DIRECTIVE -
Restate the listing that follows word for word, without its pictures.

::::::::::

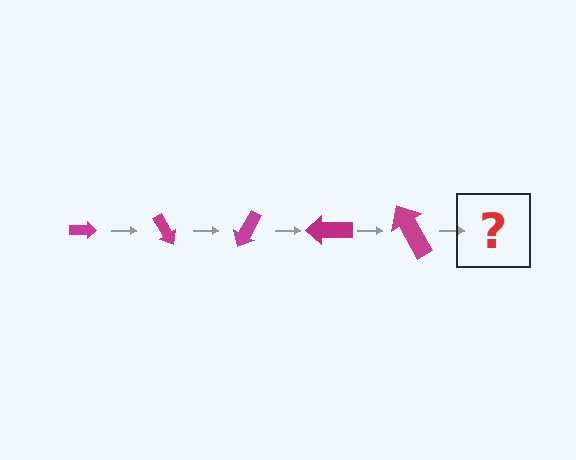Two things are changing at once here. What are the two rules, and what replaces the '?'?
The two rules are that the arrow grows larger each step and it rotates 60 degrees clockwise each step. The '?' should be an arrow, larger than the previous one and rotated 300 degrees clockwise from the start.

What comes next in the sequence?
The next element should be an arrow, larger than the previous one and rotated 300 degrees clockwise from the start.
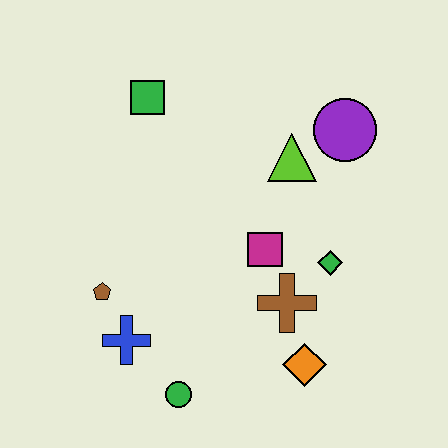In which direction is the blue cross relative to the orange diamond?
The blue cross is to the left of the orange diamond.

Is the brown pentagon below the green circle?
No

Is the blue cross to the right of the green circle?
No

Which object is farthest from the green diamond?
The green square is farthest from the green diamond.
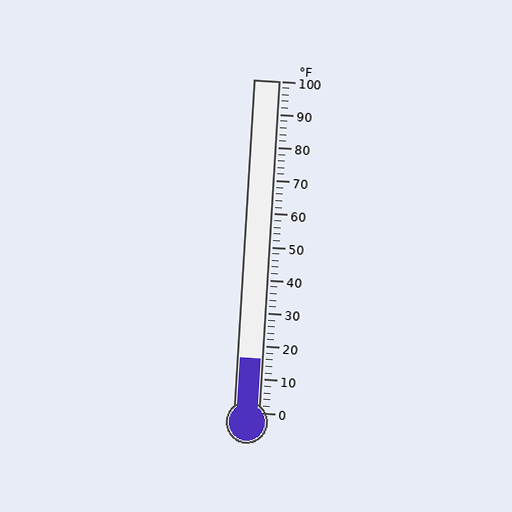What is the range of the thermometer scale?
The thermometer scale ranges from 0°F to 100°F.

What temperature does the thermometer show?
The thermometer shows approximately 16°F.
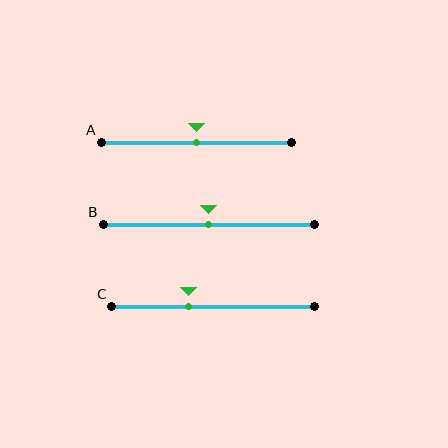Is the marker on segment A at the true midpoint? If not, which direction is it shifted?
Yes, the marker on segment A is at the true midpoint.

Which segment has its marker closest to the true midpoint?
Segment A has its marker closest to the true midpoint.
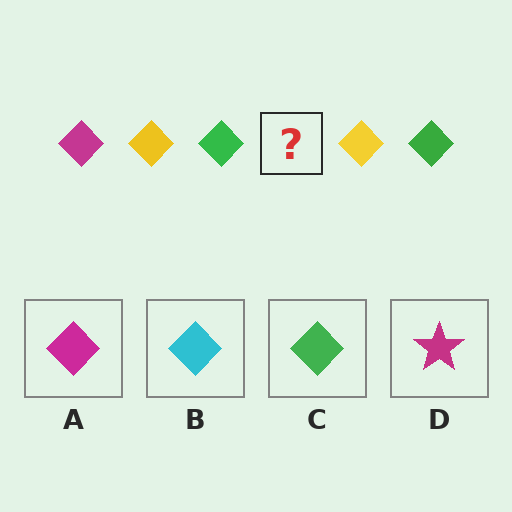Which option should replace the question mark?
Option A.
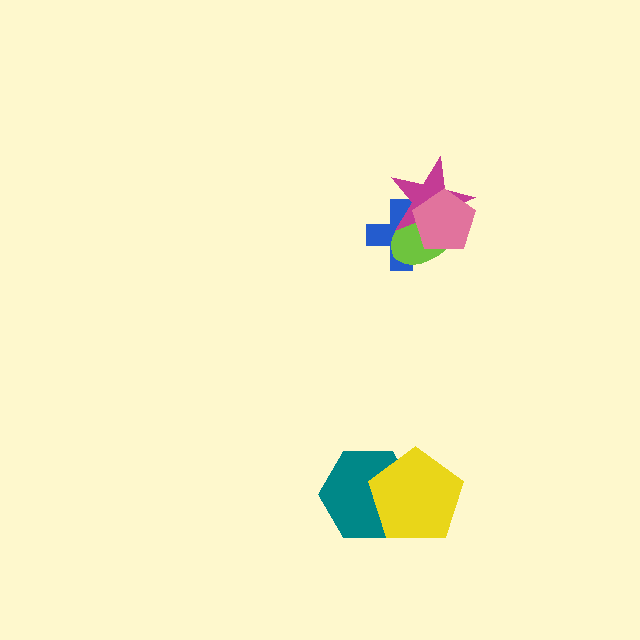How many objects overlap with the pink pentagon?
3 objects overlap with the pink pentagon.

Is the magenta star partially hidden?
Yes, it is partially covered by another shape.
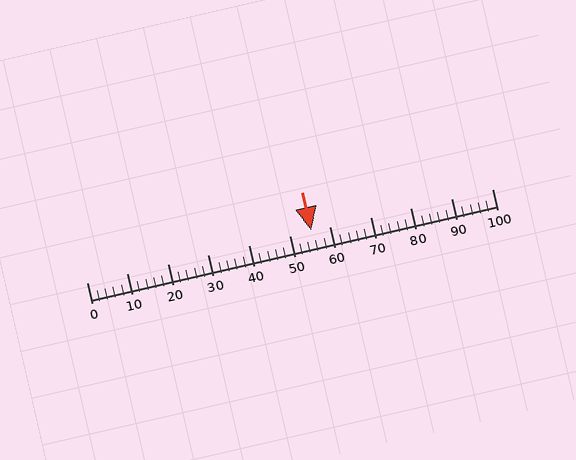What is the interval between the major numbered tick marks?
The major tick marks are spaced 10 units apart.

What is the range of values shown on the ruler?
The ruler shows values from 0 to 100.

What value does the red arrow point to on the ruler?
The red arrow points to approximately 55.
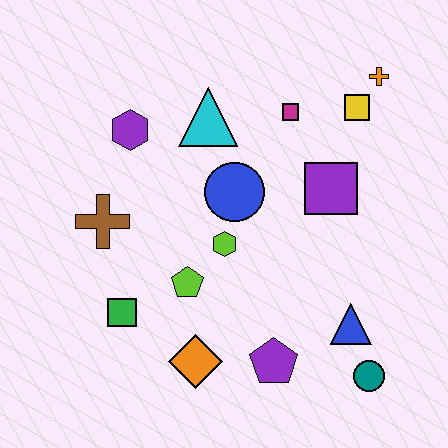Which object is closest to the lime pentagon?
The lime hexagon is closest to the lime pentagon.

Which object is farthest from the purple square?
The green square is farthest from the purple square.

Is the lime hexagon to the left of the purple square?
Yes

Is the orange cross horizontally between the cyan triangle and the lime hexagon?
No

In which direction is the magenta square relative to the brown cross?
The magenta square is to the right of the brown cross.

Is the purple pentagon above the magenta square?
No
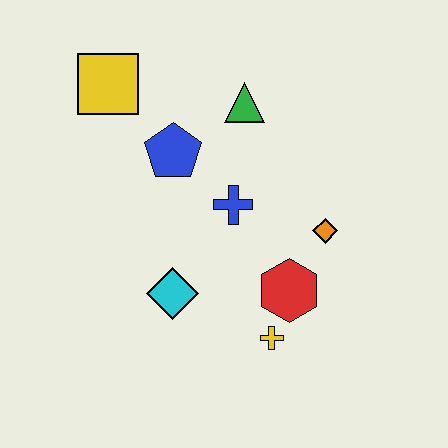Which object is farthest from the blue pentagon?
The yellow cross is farthest from the blue pentagon.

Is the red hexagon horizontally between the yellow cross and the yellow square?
No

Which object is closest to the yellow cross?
The red hexagon is closest to the yellow cross.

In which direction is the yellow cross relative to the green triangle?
The yellow cross is below the green triangle.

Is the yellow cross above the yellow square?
No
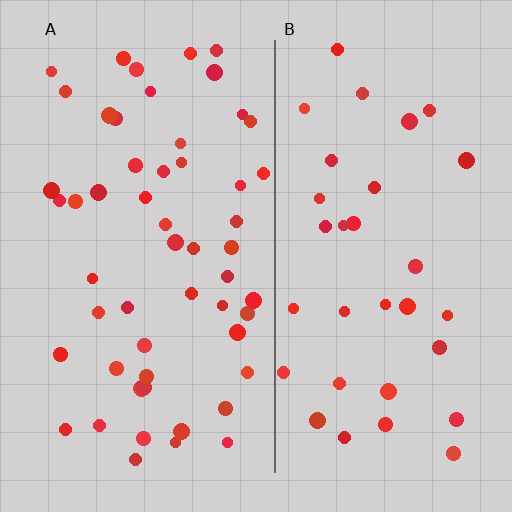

::::::::::

TASK RESPONSE -
Two things are changing at once here. What are the two rules, and what replaces the '?'?
The two rules are that the arrow grows larger each step and it rotates 60 degrees clockwise each step. The '?' should be an arrow, larger than the previous one and rotated 300 degrees clockwise from the start.

What comes next in the sequence?
The next element should be an arrow, larger than the previous one and rotated 300 degrees clockwise from the start.
In which direction is the blue cross relative to the orange diamond?
The blue cross is to the left of the orange diamond.

Is the brown pentagon below the green circle?
No

Is the blue cross to the right of the green circle?
No

Which object is farthest from the green diamond?
The green square is farthest from the green diamond.
What is the range of the thermometer scale?
The thermometer scale ranges from 0°F to 100°F.

What temperature does the thermometer show?
The thermometer shows approximately 16°F.
Is the marker on segment A at the true midpoint? If not, which direction is it shifted?
Yes, the marker on segment A is at the true midpoint.

Which segment has its marker closest to the true midpoint?
Segment A has its marker closest to the true midpoint.
Which option should replace the question mark?
Option A.
How many objects overlap with the pink pentagon?
3 objects overlap with the pink pentagon.

Is the magenta star partially hidden?
Yes, it is partially covered by another shape.
What is the interval between the major numbered tick marks?
The major tick marks are spaced 10 units apart.

What is the range of values shown on the ruler?
The ruler shows values from 0 to 100.

What value does the red arrow point to on the ruler?
The red arrow points to approximately 55.
Which object is closest to the lime pentagon?
The lime hexagon is closest to the lime pentagon.

Which object is farthest from the purple square?
The green square is farthest from the purple square.

Is the lime hexagon to the left of the purple square?
Yes

Is the orange cross horizontally between the cyan triangle and the lime hexagon?
No

In which direction is the magenta square relative to the brown cross?
The magenta square is to the right of the brown cross.

Is the purple pentagon above the magenta square?
No
Which object is farthest from the blue pentagon?
The yellow cross is farthest from the blue pentagon.

Is the red hexagon horizontally between the yellow cross and the yellow square?
No

Which object is closest to the yellow cross?
The red hexagon is closest to the yellow cross.

In which direction is the yellow cross relative to the green triangle?
The yellow cross is below the green triangle.

Is the yellow cross above the yellow square?
No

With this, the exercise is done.